──────── Information ────────

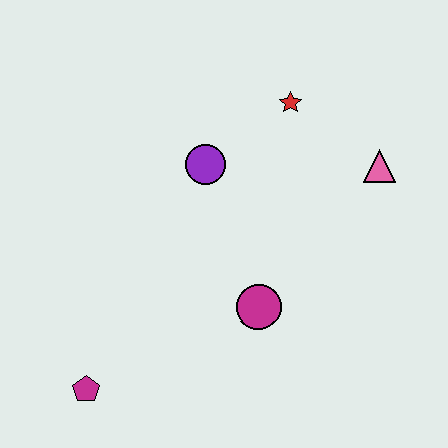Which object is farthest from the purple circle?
The magenta pentagon is farthest from the purple circle.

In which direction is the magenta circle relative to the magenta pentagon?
The magenta circle is to the right of the magenta pentagon.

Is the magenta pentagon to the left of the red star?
Yes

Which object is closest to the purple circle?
The red star is closest to the purple circle.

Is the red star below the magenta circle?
No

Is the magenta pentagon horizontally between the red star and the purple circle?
No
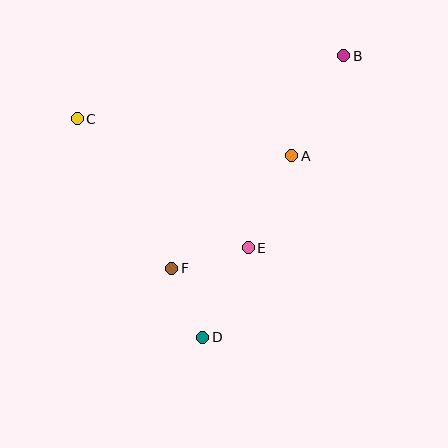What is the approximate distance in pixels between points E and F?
The distance between E and F is approximately 79 pixels.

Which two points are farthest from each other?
Points B and D are farthest from each other.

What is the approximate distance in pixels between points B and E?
The distance between B and E is approximately 215 pixels.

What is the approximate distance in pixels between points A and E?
The distance between A and E is approximately 102 pixels.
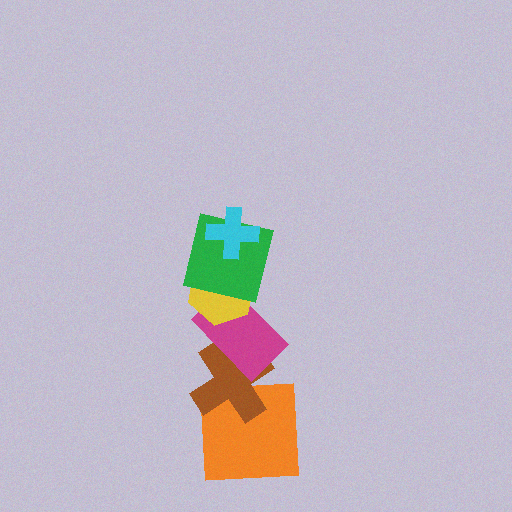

────────

» Directions
Now reproduce all of the entries precisely, with no pictures in the copy.

» Result of the exercise
Which object is farthest from the purple circle?
The magenta pentagon is farthest from the purple circle.

In which direction is the magenta circle relative to the magenta pentagon?
The magenta circle is to the right of the magenta pentagon.

Is the magenta pentagon to the left of the red star?
Yes

Which object is closest to the purple circle?
The red star is closest to the purple circle.

Is the red star below the magenta circle?
No

Is the magenta pentagon horizontally between the red star and the purple circle?
No
What is the approximate distance in pixels between points E and F?
The distance between E and F is approximately 79 pixels.

Which two points are farthest from each other?
Points B and D are farthest from each other.

What is the approximate distance in pixels between points B and E?
The distance between B and E is approximately 215 pixels.

What is the approximate distance in pixels between points A and E?
The distance between A and E is approximately 102 pixels.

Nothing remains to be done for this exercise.